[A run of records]
***

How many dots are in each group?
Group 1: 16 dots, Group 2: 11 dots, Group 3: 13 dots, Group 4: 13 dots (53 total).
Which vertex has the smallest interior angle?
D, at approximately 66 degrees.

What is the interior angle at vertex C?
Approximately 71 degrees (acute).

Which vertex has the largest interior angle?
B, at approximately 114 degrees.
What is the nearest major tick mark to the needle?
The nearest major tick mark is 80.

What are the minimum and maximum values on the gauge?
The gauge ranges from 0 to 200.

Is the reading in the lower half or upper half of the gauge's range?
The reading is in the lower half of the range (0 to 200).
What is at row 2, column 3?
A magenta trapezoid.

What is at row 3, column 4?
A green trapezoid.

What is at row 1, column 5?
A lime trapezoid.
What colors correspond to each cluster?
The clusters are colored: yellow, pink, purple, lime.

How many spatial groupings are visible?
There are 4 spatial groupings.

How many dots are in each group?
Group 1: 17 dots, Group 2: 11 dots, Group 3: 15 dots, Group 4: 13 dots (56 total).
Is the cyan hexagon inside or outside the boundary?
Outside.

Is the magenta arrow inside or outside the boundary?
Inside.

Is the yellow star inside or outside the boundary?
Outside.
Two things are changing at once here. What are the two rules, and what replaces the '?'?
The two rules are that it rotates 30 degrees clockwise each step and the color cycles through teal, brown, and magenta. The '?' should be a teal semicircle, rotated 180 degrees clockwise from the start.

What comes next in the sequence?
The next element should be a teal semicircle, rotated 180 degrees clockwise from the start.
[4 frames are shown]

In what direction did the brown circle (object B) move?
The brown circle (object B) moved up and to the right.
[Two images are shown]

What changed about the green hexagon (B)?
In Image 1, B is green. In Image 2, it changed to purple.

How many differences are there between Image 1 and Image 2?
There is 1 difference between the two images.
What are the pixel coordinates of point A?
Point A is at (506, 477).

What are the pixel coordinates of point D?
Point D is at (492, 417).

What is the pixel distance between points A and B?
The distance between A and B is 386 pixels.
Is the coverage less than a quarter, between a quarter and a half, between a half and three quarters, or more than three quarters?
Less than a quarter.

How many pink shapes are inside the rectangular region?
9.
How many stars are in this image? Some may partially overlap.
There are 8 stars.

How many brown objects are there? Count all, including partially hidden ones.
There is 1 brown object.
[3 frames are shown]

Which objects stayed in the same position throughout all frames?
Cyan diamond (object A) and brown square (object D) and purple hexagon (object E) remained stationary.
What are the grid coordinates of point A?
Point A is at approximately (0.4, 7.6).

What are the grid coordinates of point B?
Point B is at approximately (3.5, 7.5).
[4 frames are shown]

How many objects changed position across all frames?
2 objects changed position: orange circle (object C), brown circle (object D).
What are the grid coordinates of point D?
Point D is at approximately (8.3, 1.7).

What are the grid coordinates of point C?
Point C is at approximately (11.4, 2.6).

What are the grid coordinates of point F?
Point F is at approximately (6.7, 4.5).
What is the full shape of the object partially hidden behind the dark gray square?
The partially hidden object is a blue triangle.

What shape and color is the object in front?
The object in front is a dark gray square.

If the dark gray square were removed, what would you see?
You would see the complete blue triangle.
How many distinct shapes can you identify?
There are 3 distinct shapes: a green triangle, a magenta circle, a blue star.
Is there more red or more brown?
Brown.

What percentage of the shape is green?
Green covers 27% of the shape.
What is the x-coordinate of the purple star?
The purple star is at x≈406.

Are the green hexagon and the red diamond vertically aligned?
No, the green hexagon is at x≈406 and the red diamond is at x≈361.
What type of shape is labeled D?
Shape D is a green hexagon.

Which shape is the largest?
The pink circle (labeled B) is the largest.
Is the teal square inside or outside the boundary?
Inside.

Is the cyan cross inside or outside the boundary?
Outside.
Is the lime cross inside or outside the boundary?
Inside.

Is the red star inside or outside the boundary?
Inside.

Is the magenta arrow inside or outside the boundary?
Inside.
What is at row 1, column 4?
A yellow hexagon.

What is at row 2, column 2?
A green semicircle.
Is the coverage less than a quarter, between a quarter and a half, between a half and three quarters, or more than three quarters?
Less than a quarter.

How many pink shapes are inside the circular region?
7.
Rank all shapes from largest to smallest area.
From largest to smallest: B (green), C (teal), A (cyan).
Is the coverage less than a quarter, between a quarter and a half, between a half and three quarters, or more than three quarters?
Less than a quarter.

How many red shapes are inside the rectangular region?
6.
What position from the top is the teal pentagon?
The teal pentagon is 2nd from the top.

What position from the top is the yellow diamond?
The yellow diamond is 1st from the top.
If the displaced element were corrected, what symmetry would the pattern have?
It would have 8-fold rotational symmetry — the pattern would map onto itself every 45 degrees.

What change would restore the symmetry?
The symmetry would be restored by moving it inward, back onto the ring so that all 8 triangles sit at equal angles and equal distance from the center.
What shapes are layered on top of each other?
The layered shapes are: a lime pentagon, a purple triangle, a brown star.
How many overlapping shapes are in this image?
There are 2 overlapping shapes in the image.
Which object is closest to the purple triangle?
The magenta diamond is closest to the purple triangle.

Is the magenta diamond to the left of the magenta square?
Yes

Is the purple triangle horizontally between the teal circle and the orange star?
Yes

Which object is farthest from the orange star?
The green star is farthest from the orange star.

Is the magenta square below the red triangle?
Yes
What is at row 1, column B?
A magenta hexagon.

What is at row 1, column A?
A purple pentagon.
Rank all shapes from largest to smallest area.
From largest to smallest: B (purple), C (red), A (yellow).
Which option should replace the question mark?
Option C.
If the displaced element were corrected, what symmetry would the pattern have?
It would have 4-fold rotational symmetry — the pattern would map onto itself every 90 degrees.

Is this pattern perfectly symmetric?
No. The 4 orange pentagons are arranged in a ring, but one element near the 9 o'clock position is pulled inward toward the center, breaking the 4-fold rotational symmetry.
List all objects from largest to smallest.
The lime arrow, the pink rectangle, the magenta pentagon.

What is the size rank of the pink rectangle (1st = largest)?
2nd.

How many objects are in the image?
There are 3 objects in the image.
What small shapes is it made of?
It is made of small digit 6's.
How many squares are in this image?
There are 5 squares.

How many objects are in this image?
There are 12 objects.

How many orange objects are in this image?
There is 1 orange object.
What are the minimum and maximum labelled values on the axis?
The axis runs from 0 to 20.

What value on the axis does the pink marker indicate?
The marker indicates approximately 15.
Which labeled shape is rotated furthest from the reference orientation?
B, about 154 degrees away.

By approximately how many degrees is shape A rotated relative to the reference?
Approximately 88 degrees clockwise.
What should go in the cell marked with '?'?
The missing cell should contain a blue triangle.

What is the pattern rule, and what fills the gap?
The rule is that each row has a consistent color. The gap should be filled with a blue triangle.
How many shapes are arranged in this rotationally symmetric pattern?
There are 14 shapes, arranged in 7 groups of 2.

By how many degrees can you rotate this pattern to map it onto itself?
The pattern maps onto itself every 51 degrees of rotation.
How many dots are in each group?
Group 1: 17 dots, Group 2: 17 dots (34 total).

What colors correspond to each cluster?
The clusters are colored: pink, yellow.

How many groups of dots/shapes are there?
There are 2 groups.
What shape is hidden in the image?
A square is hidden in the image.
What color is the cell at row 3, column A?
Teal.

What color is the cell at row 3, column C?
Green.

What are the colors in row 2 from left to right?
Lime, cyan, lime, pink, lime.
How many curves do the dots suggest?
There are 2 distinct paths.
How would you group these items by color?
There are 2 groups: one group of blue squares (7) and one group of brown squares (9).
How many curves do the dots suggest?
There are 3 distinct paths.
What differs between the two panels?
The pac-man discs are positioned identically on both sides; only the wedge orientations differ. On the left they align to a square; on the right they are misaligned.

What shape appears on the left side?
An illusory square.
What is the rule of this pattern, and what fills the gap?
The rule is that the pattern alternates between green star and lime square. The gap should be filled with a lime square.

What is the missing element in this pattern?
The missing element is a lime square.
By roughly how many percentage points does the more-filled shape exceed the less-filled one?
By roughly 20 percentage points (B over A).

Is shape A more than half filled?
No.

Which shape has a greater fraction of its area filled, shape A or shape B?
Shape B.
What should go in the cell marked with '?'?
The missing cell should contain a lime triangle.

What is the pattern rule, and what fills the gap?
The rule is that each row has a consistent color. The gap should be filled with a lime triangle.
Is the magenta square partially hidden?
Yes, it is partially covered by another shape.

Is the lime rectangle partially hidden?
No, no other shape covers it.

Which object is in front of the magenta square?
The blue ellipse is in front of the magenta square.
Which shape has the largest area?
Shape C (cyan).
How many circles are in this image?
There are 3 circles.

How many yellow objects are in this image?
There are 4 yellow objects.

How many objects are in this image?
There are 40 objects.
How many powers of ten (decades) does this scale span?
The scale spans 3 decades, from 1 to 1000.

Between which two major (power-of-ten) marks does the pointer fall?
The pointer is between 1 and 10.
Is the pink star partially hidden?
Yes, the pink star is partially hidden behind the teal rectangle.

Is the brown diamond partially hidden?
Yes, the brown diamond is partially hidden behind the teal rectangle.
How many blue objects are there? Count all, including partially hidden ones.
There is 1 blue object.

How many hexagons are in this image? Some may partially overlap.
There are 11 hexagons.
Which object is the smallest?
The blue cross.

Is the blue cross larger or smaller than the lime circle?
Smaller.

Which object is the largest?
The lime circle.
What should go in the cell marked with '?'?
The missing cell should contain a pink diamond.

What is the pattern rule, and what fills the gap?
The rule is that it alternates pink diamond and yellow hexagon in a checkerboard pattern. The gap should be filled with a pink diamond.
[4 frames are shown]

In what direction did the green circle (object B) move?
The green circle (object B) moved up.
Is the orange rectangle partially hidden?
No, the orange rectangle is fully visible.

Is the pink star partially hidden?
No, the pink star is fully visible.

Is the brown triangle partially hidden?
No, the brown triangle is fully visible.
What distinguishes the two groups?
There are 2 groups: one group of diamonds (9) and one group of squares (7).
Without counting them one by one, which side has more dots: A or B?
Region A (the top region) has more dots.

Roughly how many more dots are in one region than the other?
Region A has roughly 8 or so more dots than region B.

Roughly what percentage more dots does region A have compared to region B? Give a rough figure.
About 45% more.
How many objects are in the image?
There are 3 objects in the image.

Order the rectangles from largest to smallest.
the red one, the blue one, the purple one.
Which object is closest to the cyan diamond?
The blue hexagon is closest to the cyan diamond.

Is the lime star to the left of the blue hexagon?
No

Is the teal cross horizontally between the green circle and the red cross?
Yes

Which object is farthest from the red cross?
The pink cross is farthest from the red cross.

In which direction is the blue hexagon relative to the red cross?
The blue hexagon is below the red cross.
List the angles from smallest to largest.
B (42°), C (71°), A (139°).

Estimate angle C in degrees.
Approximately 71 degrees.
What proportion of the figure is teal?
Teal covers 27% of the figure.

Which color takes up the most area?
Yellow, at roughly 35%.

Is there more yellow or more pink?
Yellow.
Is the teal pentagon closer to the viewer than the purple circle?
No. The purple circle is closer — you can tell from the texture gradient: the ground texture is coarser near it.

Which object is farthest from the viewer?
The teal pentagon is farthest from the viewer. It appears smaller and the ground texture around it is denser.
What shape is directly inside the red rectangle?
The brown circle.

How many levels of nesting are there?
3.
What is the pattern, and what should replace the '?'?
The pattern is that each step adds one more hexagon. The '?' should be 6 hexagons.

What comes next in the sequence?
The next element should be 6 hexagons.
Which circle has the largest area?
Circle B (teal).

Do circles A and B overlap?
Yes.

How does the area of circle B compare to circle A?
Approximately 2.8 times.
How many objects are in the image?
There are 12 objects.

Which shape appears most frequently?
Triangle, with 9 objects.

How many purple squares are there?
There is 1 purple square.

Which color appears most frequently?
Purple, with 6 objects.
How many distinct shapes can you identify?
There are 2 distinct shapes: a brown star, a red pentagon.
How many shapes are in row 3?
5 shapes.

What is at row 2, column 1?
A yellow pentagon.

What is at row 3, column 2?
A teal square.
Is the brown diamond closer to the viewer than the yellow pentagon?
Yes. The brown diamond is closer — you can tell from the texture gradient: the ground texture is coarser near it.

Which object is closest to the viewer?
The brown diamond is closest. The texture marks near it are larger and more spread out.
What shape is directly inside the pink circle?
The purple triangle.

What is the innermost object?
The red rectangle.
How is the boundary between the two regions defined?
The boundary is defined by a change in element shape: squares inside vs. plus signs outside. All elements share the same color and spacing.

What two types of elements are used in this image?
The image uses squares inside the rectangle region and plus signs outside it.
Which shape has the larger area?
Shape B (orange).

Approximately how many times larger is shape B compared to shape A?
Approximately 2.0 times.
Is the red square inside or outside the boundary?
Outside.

***

# EXERCISE DESCRIPTION
Go back to the data above and please quote exactly, and only, the lines from the line with "Which shape has the larger area?" through its last line.

# WRITTEN REPLY
Which shape has the larger area?
Shape B (orange).

Approximately how many times larger is shape B compared to shape A?
Approximately 2.0 times.
Is the red square inside or outside the boundary?
Outside.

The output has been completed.